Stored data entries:
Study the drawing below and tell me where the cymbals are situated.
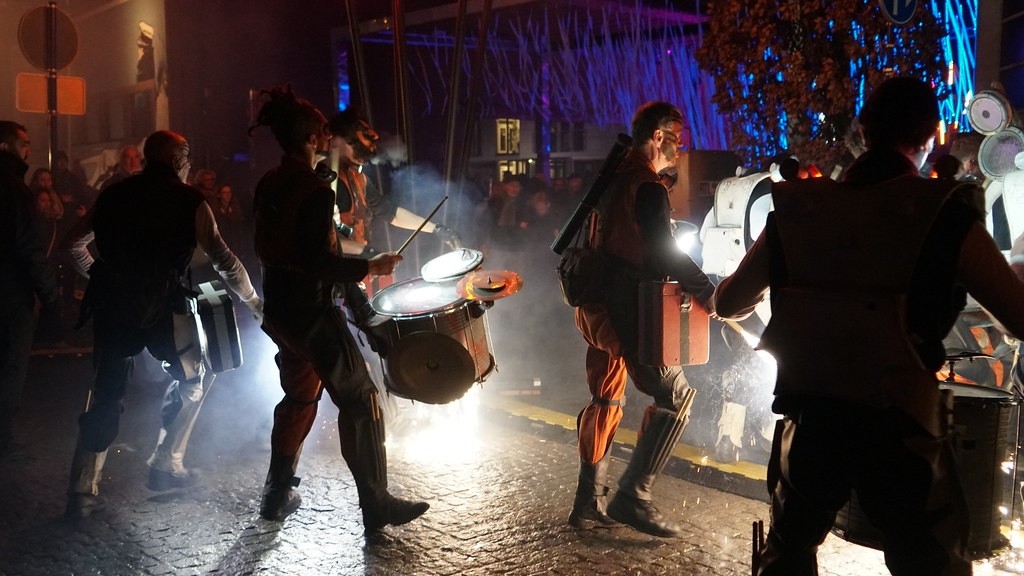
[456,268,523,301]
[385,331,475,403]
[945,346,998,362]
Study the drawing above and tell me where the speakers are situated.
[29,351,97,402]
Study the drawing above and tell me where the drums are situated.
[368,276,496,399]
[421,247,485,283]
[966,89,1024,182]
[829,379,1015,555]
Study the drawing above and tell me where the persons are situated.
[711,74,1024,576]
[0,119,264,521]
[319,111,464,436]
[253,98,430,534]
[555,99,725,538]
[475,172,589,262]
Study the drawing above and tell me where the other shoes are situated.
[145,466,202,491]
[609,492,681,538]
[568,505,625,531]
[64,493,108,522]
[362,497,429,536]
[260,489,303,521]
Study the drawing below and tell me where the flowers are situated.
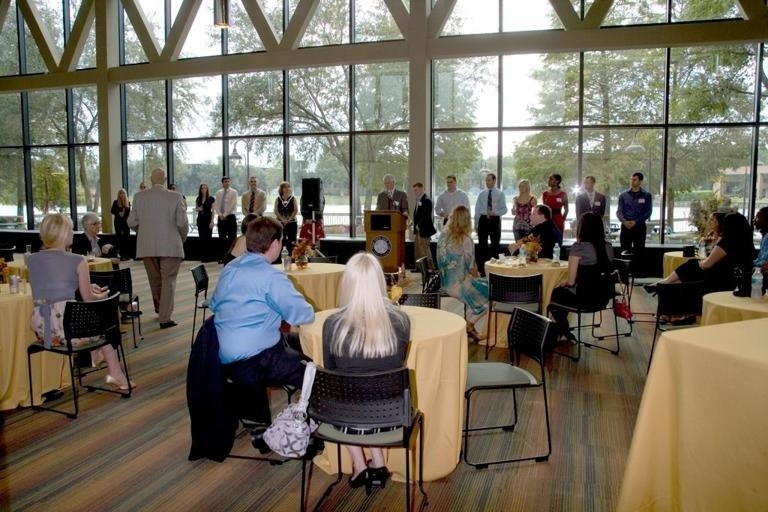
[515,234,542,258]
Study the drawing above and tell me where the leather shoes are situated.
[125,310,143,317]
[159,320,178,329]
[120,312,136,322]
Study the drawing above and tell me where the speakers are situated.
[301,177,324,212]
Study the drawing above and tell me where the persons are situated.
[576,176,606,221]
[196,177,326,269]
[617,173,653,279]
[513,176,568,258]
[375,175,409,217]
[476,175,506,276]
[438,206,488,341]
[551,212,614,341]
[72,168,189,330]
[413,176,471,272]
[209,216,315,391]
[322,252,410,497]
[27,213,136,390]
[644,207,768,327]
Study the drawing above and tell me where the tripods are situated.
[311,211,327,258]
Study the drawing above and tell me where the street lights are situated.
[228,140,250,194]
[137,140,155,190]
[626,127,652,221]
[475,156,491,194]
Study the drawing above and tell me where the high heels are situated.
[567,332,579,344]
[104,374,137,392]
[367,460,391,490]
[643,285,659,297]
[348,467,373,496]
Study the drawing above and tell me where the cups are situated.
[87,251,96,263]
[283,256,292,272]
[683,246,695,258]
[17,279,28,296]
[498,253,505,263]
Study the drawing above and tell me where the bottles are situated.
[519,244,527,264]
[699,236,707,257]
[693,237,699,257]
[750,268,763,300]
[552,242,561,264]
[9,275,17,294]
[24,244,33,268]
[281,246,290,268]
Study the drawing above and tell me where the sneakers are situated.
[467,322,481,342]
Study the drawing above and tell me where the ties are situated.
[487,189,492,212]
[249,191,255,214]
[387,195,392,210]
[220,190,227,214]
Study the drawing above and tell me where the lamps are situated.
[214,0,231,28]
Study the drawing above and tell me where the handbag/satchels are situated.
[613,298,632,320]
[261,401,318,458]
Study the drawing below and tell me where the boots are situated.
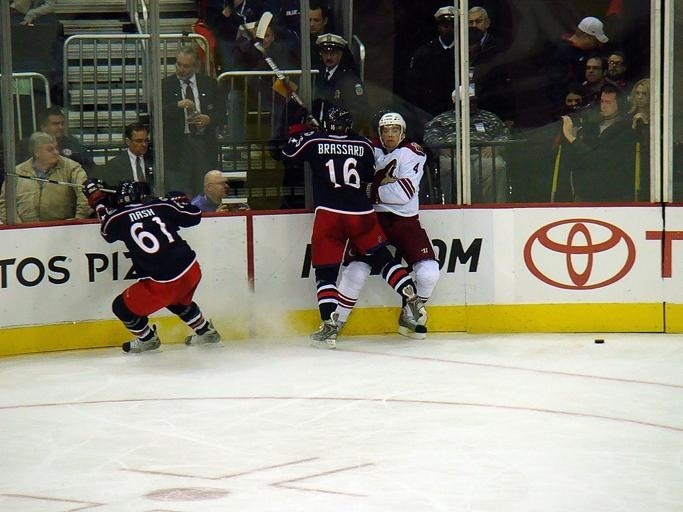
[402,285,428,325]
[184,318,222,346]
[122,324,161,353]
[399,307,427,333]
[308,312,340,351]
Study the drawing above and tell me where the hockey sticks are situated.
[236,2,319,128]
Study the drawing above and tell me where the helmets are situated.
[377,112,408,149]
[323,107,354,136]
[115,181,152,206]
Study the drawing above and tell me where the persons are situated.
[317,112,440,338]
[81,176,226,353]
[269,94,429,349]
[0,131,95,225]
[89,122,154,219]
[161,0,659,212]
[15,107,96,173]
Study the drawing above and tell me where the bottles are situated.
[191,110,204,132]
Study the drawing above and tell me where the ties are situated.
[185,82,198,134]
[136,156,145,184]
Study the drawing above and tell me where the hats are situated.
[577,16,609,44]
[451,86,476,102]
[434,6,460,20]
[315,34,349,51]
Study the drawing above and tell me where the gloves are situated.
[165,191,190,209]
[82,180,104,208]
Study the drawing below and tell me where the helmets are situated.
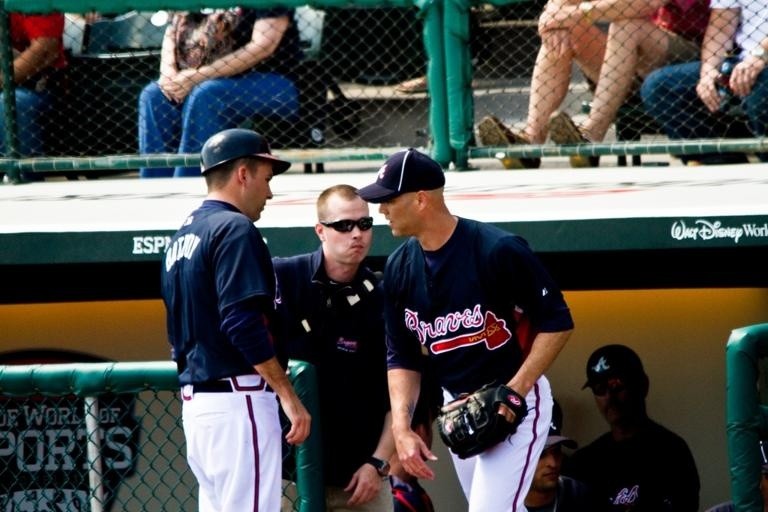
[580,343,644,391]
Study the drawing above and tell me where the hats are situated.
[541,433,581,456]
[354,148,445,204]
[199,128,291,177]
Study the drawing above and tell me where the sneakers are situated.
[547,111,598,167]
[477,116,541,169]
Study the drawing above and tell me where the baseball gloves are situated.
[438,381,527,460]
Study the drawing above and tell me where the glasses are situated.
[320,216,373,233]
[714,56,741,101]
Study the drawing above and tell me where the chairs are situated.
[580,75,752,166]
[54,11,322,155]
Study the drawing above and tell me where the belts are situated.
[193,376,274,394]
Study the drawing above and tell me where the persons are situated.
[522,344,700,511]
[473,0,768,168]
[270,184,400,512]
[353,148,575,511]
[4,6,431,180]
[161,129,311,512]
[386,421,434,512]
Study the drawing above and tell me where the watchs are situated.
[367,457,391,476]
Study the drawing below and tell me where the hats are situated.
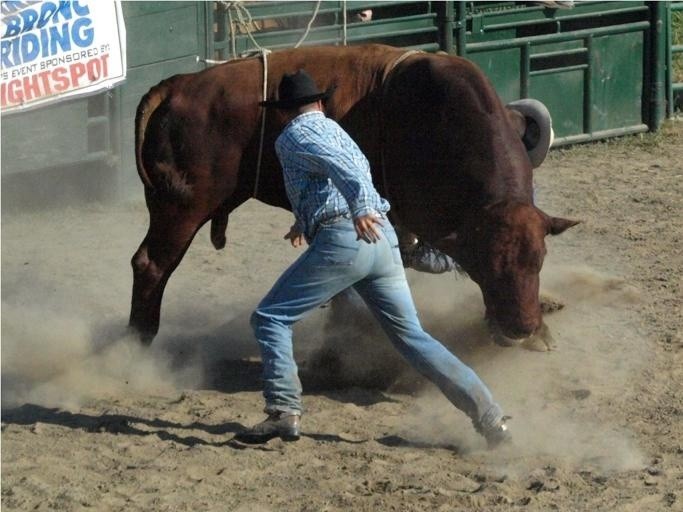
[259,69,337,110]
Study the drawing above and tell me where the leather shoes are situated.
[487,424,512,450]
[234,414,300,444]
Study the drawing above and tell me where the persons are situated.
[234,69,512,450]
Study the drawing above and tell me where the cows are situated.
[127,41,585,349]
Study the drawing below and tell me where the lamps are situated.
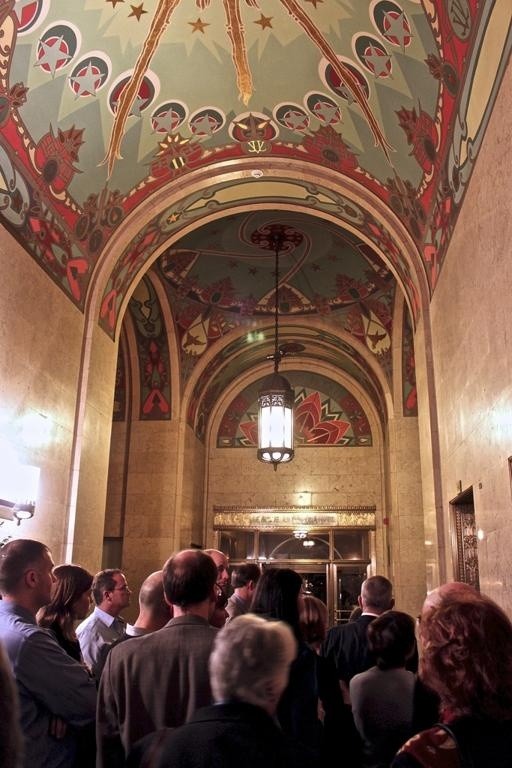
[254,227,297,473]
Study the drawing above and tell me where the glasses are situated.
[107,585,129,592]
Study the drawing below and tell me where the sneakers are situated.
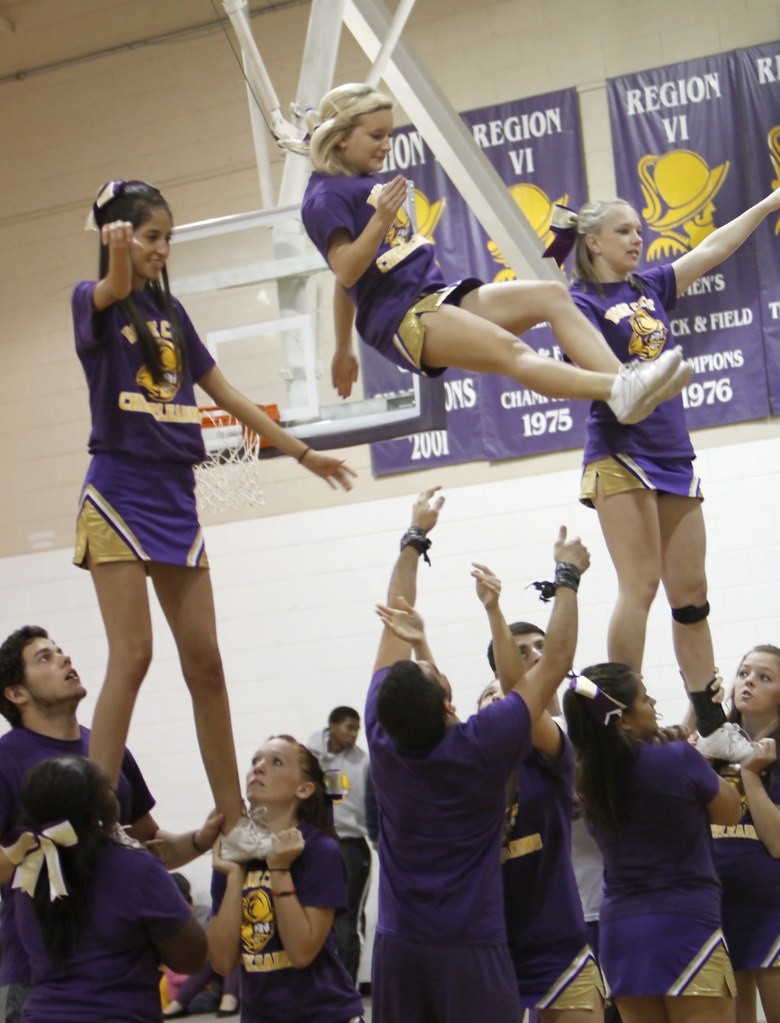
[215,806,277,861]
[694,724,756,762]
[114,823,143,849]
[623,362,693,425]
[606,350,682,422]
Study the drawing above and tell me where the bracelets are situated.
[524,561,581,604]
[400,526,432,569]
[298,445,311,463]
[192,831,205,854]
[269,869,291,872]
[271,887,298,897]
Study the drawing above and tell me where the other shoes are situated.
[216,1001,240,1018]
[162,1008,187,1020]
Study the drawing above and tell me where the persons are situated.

Task details: Rewrite all of the items above, changing "drawing" to "image" and keeping everything else the same. Omit the pictures from your answer.

Exercise response:
Study the image below and tell me where the cymbals are situated.
[456,268,523,301]
[385,331,475,403]
[945,346,998,362]
Study the image above and tell me where the speakers are situated.
[29,351,97,402]
Study the image above and tell me where the drums are situated.
[368,276,496,399]
[421,247,485,283]
[966,89,1024,182]
[829,379,1015,555]
Study the image above and tell me where the persons are situated.
[711,74,1024,576]
[0,119,264,521]
[319,111,464,436]
[253,98,430,534]
[555,99,725,538]
[475,172,589,262]
Study the image above and tell me where the other shoes are situated.
[145,466,202,491]
[609,492,681,538]
[568,505,625,531]
[64,493,108,522]
[362,497,429,536]
[260,489,303,521]
Study the image below and tell me where the flowers are situated.
[515,234,542,258]
Study the image above and tell me where the leather shoes are situated.
[125,310,143,317]
[159,320,178,329]
[120,312,136,322]
Study the image above and tell me where the speakers are situated.
[301,177,324,212]
Study the image above and tell me where the persons are situated.
[576,176,606,221]
[196,177,326,269]
[617,173,653,279]
[513,176,568,258]
[375,175,409,217]
[476,175,506,276]
[438,206,488,341]
[551,212,614,341]
[72,168,189,330]
[413,176,471,272]
[209,216,315,391]
[322,252,410,497]
[27,213,136,390]
[644,207,768,327]
Study the image above and tell me where the tripods are situated.
[311,211,327,258]
Study the image above and tell me where the street lights are situated.
[228,140,250,194]
[137,140,155,190]
[626,127,652,221]
[475,156,491,194]
Study the image above and tell me where the high heels are situated.
[567,332,579,344]
[104,374,137,392]
[367,460,391,490]
[643,285,659,297]
[348,467,373,496]
Study the image above and tell me where the cups are situated.
[87,251,96,263]
[283,256,292,272]
[683,246,695,258]
[17,279,28,296]
[498,253,505,263]
Study the image above and tell me where the bottles are situated.
[519,244,527,264]
[699,236,707,257]
[693,237,699,257]
[750,268,763,300]
[552,242,561,264]
[9,275,17,294]
[24,244,33,268]
[281,246,290,268]
Study the image above and tell me where the sneakers are situated.
[467,322,481,342]
Study the image above and tell me where the ties are situated.
[487,189,492,212]
[249,191,255,214]
[387,195,392,210]
[220,190,227,214]
Study the image above and tell me where the lamps are situated.
[214,0,231,28]
Study the image above and tell me where the handbag/satchels are situated.
[613,298,632,320]
[261,401,318,458]
Study the image below and tell me where the boots are situated.
[402,285,428,325]
[184,318,222,346]
[122,324,161,353]
[399,307,427,333]
[308,312,340,351]
Study the image above and tell me where the hockey sticks are situated.
[236,2,319,128]
Study the image above and tell me where the helmets are situated.
[377,112,408,149]
[323,107,354,136]
[115,181,152,206]
Study the image above and tell me where the persons are situated.
[317,112,440,338]
[81,176,226,353]
[269,94,429,349]
[0,131,95,225]
[89,122,154,219]
[161,0,659,212]
[15,107,96,173]
Study the image above and tell me where the bottles are situated.
[191,110,204,132]
Study the image above and tell me where the ties are situated.
[185,82,198,134]
[136,156,145,184]
Study the image above and tell me where the hats are situated.
[577,16,609,44]
[451,86,476,102]
[434,6,460,20]
[315,34,349,51]
Study the image above and tell me where the gloves are situated.
[165,191,190,209]
[82,180,104,208]
Study the image below and tell me where the helmets are situated.
[580,343,644,391]
Study the image above and tell me where the hats are situated.
[541,433,581,456]
[354,148,445,204]
[199,128,291,177]
Study the image above and tell me where the sneakers are situated.
[547,111,598,167]
[477,116,541,169]
Study the image above and tell me where the baseball gloves are situated.
[438,381,527,460]
Study the image above and tell me where the glasses are situated.
[320,216,373,233]
[714,56,741,101]
Study the image above and tell me where the chairs are situated.
[580,75,752,166]
[54,11,322,155]
Study the image above and tell me where the belts are situated.
[193,376,274,394]
Study the image above and tell me where the persons are situated.
[522,344,700,511]
[473,0,768,168]
[270,184,400,512]
[353,148,575,511]
[4,6,431,180]
[161,129,311,512]
[386,421,434,512]
Study the image above and tell me where the watchs are situated.
[367,457,391,476]
Study the image below and tell me where the hats are situated.
[259,69,337,110]
Study the image above and tell me where the leather shoes are situated.
[487,424,512,450]
[234,414,300,444]
Study the image above and tell me where the persons are situated.
[234,69,512,450]
Study the image above and tell me where the cows are situated.
[127,41,585,349]
Study the image below and tell me where the lamps are situated.
[254,227,297,473]
Study the image above and tell me where the glasses are situated.
[107,585,129,592]
Study the image below and tell me where the sneakers are situated.
[215,806,277,861]
[694,724,756,762]
[114,823,143,849]
[623,362,693,425]
[606,350,682,422]
Study the image above and tell me where the bracelets are situated.
[524,561,581,604]
[400,526,432,569]
[298,445,311,463]
[192,831,205,854]
[269,869,291,872]
[271,887,298,897]
Study the image above and tell me where the other shoes are situated.
[216,1001,240,1018]
[162,1008,187,1020]
Study the image above and tell me where the persons are situated.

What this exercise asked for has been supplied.